Write out, precisely and in full, each line of the material.

[Basic figure question records]
◇ ◇ ◇ ◇ ◇ ◇ ◇
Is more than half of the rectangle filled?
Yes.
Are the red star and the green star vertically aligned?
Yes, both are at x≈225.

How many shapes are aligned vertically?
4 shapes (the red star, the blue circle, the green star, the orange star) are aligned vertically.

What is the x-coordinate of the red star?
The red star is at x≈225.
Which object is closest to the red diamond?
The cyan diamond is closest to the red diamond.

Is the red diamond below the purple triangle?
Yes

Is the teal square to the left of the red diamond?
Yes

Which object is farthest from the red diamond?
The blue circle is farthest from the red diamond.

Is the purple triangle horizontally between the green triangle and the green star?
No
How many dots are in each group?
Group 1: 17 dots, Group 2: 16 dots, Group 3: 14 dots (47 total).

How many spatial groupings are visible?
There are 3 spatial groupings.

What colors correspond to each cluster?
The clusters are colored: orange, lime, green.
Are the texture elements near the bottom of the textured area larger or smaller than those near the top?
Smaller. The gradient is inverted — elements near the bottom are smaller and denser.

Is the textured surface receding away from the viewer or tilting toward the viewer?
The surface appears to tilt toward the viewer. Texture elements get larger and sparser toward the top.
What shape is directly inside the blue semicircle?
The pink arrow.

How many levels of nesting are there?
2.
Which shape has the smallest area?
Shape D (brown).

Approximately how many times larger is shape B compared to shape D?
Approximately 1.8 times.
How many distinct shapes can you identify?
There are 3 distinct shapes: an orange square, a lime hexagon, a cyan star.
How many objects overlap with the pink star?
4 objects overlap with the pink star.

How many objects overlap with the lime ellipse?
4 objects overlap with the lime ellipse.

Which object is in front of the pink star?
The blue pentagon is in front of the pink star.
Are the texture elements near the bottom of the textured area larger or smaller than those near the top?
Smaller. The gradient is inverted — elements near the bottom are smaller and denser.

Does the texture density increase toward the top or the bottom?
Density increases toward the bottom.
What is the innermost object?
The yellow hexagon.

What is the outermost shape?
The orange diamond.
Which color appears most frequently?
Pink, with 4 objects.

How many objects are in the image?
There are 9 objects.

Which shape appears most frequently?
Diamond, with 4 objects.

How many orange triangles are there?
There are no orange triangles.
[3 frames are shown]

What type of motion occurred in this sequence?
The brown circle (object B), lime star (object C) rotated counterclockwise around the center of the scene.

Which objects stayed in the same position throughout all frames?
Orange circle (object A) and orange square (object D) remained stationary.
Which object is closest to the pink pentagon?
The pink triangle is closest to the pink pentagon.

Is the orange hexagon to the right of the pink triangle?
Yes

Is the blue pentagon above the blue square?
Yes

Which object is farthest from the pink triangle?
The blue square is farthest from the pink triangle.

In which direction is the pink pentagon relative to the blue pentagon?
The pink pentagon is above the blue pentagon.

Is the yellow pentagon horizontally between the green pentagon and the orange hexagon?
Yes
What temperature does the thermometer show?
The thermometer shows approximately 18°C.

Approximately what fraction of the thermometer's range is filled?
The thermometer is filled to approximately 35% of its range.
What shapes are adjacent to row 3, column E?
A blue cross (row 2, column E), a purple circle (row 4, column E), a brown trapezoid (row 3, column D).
◇ ◇ ◇ ◇ ◇ ◇ ◇
### Result for this exercise
Is more than half of the rectangle filled?
Yes.
Are the red star and the green star vertically aligned?
Yes, both are at x≈225.

How many shapes are aligned vertically?
4 shapes (the red star, the blue circle, the green star, the orange star) are aligned vertically.

What is the x-coordinate of the red star?
The red star is at x≈225.
Which object is closest to the red diamond?
The cyan diamond is closest to the red diamond.

Is the red diamond below the purple triangle?
Yes

Is the teal square to the left of the red diamond?
Yes

Which object is farthest from the red diamond?
The blue circle is farthest from the red diamond.

Is the purple triangle horizontally between the green triangle and the green star?
No
How many dots are in each group?
Group 1: 17 dots, Group 2: 16 dots, Group 3: 14 dots (47 total).

How many spatial groupings are visible?
There are 3 spatial groupings.

What colors correspond to each cluster?
The clusters are colored: orange, lime, green.
Are the texture elements near the bottom of the textured area larger or smaller than those near the top?
Smaller. The gradient is inverted — elements near the bottom are smaller and denser.

Is the textured surface receding away from the viewer or tilting toward the viewer?
The surface appears to tilt toward the viewer. Texture elements get larger and sparser toward the top.
What shape is directly inside the blue semicircle?
The pink arrow.

How many levels of nesting are there?
2.
Which shape has the smallest area?
Shape D (brown).

Approximately how many times larger is shape B compared to shape D?
Approximately 1.8 times.
How many distinct shapes can you identify?
There are 3 distinct shapes: an orange square, a lime hexagon, a cyan star.
How many objects overlap with the pink star?
4 objects overlap with the pink star.

How many objects overlap with the lime ellipse?
4 objects overlap with the lime ellipse.

Which object is in front of the pink star?
The blue pentagon is in front of the pink star.
Are the texture elements near the bottom of the textured area larger or smaller than those near the top?
Smaller. The gradient is inverted — elements near the bottom are smaller and denser.

Does the texture density increase toward the top or the bottom?
Density increases toward the bottom.
What is the innermost object?
The yellow hexagon.

What is the outermost shape?
The orange diamond.
Which color appears most frequently?
Pink, with 4 objects.

How many objects are in the image?
There are 9 objects.

Which shape appears most frequently?
Diamond, with 4 objects.

How many orange triangles are there?
There are no orange triangles.
[3 frames are shown]

What type of motion occurred in this sequence?
The brown circle (object B), lime star (object C) rotated counterclockwise around the center of the scene.

Which objects stayed in the same position throughout all frames?
Orange circle (object A) and orange square (object D) remained stationary.
Which object is closest to the pink pentagon?
The pink triangle is closest to the pink pentagon.

Is the orange hexagon to the right of the pink triangle?
Yes

Is the blue pentagon above the blue square?
Yes

Which object is farthest from the pink triangle?
The blue square is farthest from the pink triangle.

In which direction is the pink pentagon relative to the blue pentagon?
The pink pentagon is above the blue pentagon.

Is the yellow pentagon horizontally between the green pentagon and the orange hexagon?
Yes
What temperature does the thermometer show?
The thermometer shows approximately 18°C.

Approximately what fraction of the thermometer's range is filled?
The thermometer is filled to approximately 35% of its range.
What shapes are adjacent to row 3, column E?
A blue cross (row 2, column E), a purple circle (row 4, column E), a brown trapezoid (row 3, column D).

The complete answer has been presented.